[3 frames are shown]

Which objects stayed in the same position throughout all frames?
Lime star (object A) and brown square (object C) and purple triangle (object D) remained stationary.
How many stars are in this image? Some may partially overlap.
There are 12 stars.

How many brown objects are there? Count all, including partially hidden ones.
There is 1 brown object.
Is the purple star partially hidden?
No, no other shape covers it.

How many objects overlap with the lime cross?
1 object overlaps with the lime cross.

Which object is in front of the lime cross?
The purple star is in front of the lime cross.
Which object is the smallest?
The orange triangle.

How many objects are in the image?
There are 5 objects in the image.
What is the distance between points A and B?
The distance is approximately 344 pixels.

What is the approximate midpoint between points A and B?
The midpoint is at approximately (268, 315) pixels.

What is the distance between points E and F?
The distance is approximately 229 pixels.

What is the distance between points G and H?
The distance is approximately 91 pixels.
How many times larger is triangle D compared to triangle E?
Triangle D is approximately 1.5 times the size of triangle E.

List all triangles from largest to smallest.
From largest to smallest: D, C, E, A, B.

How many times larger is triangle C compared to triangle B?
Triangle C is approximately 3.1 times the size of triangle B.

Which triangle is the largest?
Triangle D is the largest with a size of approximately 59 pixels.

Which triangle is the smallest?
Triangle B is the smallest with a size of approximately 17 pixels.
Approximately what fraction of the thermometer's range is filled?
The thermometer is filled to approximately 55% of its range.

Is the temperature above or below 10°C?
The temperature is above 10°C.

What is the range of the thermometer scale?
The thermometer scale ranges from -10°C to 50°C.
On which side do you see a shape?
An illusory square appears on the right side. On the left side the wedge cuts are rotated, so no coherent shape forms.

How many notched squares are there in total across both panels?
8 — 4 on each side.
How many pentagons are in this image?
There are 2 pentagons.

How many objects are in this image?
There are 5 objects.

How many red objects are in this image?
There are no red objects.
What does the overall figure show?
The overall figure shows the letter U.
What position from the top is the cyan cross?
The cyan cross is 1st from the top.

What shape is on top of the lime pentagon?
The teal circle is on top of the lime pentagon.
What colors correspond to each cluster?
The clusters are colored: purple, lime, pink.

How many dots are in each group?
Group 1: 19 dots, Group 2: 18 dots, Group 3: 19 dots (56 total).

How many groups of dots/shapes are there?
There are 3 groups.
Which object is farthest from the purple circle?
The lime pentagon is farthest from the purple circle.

_ _ _ _ _ _ _

_Work instructions_
Each line above must be reproduced exactly as it stands.

_Task answer_
[3 frames are shown]

Which objects stayed in the same position throughout all frames?
Lime star (object A) and brown square (object C) and purple triangle (object D) remained stationary.
How many stars are in this image? Some may partially overlap.
There are 12 stars.

How many brown objects are there? Count all, including partially hidden ones.
There is 1 brown object.
Is the purple star partially hidden?
No, no other shape covers it.

How many objects overlap with the lime cross?
1 object overlaps with the lime cross.

Which object is in front of the lime cross?
The purple star is in front of the lime cross.
Which object is the smallest?
The orange triangle.

How many objects are in the image?
There are 5 objects in the image.
What is the distance between points A and B?
The distance is approximately 344 pixels.

What is the approximate midpoint between points A and B?
The midpoint is at approximately (268, 315) pixels.

What is the distance between points E and F?
The distance is approximately 229 pixels.

What is the distance between points G and H?
The distance is approximately 91 pixels.
How many times larger is triangle D compared to triangle E?
Triangle D is approximately 1.5 times the size of triangle E.

List all triangles from largest to smallest.
From largest to smallest: D, C, E, A, B.

How many times larger is triangle C compared to triangle B?
Triangle C is approximately 3.1 times the size of triangle B.

Which triangle is the largest?
Triangle D is the largest with a size of approximately 59 pixels.

Which triangle is the smallest?
Triangle B is the smallest with a size of approximately 17 pixels.
Approximately what fraction of the thermometer's range is filled?
The thermometer is filled to approximately 55% of its range.

Is the temperature above or below 10°C?
The temperature is above 10°C.

What is the range of the thermometer scale?
The thermometer scale ranges from -10°C to 50°C.
On which side do you see a shape?
An illusory square appears on the right side. On the left side the wedge cuts are rotated, so no coherent shape forms.

How many notched squares are there in total across both panels?
8 — 4 on each side.
How many pentagons are in this image?
There are 2 pentagons.

How many objects are in this image?
There are 5 objects.

How many red objects are in this image?
There are no red objects.
What does the overall figure show?
The overall figure shows the letter U.
What position from the top is the cyan cross?
The cyan cross is 1st from the top.

What shape is on top of the lime pentagon?
The teal circle is on top of the lime pentagon.
What colors correspond to each cluster?
The clusters are colored: purple, lime, pink.

How many dots are in each group?
Group 1: 19 dots, Group 2: 18 dots, Group 3: 19 dots (56 total).

How many groups of dots/shapes are there?
There are 3 groups.
Which object is farthest from the purple circle?
The lime pentagon is farthest from the purple circle.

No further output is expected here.